Questions regarding geometric shapes
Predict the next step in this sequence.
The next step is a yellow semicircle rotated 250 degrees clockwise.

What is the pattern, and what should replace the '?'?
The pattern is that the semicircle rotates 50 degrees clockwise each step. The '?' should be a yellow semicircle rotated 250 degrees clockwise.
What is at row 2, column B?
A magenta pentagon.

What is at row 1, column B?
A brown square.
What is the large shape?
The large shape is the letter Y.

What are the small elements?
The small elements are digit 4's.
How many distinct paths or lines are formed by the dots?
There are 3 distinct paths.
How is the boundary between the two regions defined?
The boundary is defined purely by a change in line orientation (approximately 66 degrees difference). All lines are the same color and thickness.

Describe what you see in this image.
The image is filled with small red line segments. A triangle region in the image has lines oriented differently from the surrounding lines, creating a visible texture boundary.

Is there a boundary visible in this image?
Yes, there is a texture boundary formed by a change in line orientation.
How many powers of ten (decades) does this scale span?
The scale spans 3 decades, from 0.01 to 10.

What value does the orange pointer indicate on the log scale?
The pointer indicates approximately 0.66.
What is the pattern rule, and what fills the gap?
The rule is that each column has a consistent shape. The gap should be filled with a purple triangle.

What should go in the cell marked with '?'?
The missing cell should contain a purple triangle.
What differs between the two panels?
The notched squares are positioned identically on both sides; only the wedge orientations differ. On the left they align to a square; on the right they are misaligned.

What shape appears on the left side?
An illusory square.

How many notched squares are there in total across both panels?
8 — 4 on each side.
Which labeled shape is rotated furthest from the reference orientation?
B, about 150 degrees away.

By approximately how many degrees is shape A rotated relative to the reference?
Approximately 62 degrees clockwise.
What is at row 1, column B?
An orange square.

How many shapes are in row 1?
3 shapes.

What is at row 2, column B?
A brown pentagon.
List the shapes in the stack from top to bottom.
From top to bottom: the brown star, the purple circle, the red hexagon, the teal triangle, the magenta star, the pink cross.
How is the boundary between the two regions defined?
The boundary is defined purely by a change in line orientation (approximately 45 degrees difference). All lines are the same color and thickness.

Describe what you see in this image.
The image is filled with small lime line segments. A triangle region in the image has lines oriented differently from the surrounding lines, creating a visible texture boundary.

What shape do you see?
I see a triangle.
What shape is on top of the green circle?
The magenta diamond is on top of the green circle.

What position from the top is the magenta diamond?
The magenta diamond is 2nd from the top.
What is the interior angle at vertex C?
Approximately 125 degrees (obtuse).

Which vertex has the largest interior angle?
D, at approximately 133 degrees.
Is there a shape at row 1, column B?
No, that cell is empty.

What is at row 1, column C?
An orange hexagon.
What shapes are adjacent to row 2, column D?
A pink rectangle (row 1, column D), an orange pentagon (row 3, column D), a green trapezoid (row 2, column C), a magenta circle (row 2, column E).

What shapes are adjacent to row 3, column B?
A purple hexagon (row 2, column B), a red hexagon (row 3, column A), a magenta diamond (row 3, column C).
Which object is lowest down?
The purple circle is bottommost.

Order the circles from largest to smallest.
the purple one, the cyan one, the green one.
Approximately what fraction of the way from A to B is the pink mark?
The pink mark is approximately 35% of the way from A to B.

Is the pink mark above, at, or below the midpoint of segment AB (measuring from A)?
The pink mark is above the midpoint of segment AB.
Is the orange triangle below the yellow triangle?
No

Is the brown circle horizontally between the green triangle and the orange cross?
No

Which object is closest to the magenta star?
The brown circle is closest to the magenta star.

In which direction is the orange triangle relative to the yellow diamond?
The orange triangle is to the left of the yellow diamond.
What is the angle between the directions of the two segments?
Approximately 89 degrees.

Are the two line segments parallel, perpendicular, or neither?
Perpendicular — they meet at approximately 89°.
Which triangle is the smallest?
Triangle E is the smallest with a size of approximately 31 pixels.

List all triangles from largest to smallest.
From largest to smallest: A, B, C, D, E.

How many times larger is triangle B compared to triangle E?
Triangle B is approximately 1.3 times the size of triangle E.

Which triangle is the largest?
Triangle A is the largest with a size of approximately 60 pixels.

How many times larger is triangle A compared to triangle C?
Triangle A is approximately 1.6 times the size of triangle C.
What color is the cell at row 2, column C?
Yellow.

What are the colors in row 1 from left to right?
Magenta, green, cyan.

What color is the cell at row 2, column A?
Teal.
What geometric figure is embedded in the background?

Short task:
Print back all the lines verbatim.

The output:
Predict the next step in this sequence.
The next step is a yellow semicircle rotated 250 degrees clockwise.

What is the pattern, and what should replace the '?'?
The pattern is that the semicircle rotates 50 degrees clockwise each step. The '?' should be a yellow semicircle rotated 250 degrees clockwise.
What is at row 2, column B?
A magenta pentagon.

What is at row 1, column B?
A brown square.
What is the large shape?
The large shape is the letter Y.

What are the small elements?
The small elements are digit 4's.
How many distinct paths or lines are formed by the dots?
There are 3 distinct paths.
How is the boundary between the two regions defined?
The boundary is defined purely by a change in line orientation (approximately 66 degrees difference). All lines are the same color and thickness.

Describe what you see in this image.
The image is filled with small red line segments. A triangle region in the image has lines oriented differently from the surrounding lines, creating a visible texture boundary.

Is there a boundary visible in this image?
Yes, there is a texture boundary formed by a change in line orientation.
How many powers of ten (decades) does this scale span?
The scale spans 3 decades, from 0.01 to 10.

What value does the orange pointer indicate on the log scale?
The pointer indicates approximately 0.66.
What is the pattern rule, and what fills the gap?
The rule is that each column has a consistent shape. The gap should be filled with a purple triangle.

What should go in the cell marked with '?'?
The missing cell should contain a purple triangle.
What differs between the two panels?
The notched squares are positioned identically on both sides; only the wedge orientations differ. On the left they align to a square; on the right they are misaligned.

What shape appears on the left side?
An illusory square.

How many notched squares are there in total across both panels?
8 — 4 on each side.
Which labeled shape is rotated furthest from the reference orientation?
B, about 150 degrees away.

By approximately how many degrees is shape A rotated relative to the reference?
Approximately 62 degrees clockwise.
What is at row 1, column B?
An orange square.

How many shapes are in row 1?
3 shapes.

What is at row 2, column B?
A brown pentagon.
List the shapes in the stack from top to bottom.
From top to bottom: the brown star, the purple circle, the red hexagon, the teal triangle, the magenta star, the pink cross.
How is the boundary between the two regions defined?
The boundary is defined purely by a change in line orientation (approximately 45 degrees difference). All lines are the same color and thickness.

Describe what you see in this image.
The image is filled with small lime line segments. A triangle region in the image has lines oriented differently from the surrounding lines, creating a visible texture boundary.

What shape do you see?
I see a triangle.
What shape is on top of the green circle?
The magenta diamond is on top of the green circle.

What position from the top is the magenta diamond?
The magenta diamond is 2nd from the top.
What is the interior angle at vertex C?
Approximately 125 degrees (obtuse).

Which vertex has the largest interior angle?
D, at approximately 133 degrees.
Is there a shape at row 1, column B?
No, that cell is empty.

What is at row 1, column C?
An orange hexagon.
What shapes are adjacent to row 2, column D?
A pink rectangle (row 1, column D), an orange pentagon (row 3, column D), a green trapezoid (row 2, column C), a magenta circle (row 2, column E).

What shapes are adjacent to row 3, column B?
A purple hexagon (row 2, column B), a red hexagon (row 3, column A), a magenta diamond (row 3, column C).
Which object is lowest down?
The purple circle is bottommost.

Order the circles from largest to smallest.
the purple one, the cyan one, the green one.
Approximately what fraction of the way from A to B is the pink mark?
The pink mark is approximately 35% of the way from A to B.

Is the pink mark above, at, or below the midpoint of segment AB (measuring from A)?
The pink mark is above the midpoint of segment AB.
Is the orange triangle below the yellow triangle?
No

Is the brown circle horizontally between the green triangle and the orange cross?
No

Which object is closest to the magenta star?
The brown circle is closest to the magenta star.

In which direction is the orange triangle relative to the yellow diamond?
The orange triangle is to the left of the yellow diamond.
What is the angle between the directions of the two segments?
Approximately 89 degrees.

Are the two line segments parallel, perpendicular, or neither?
Perpendicular — they meet at approximately 89°.
Which triangle is the smallest?
Triangle E is the smallest with a size of approximately 31 pixels.

List all triangles from largest to smallest.
From largest to smallest: A, B, C, D, E.

How many times larger is triangle B compared to triangle E?
Triangle B is approximately 1.3 times the size of triangle E.

Which triangle is the largest?
Triangle A is the largest with a size of approximately 60 pixels.

How many times larger is triangle A compared to triangle C?
Triangle A is approximately 1.6 times the size of triangle C.
What color is the cell at row 2, column C?
Yellow.

What are the colors in row 1 from left to right?
Magenta, green, cyan.

What color is the cell at row 2, column A?
Teal.
What geometric figure is embedded in the background?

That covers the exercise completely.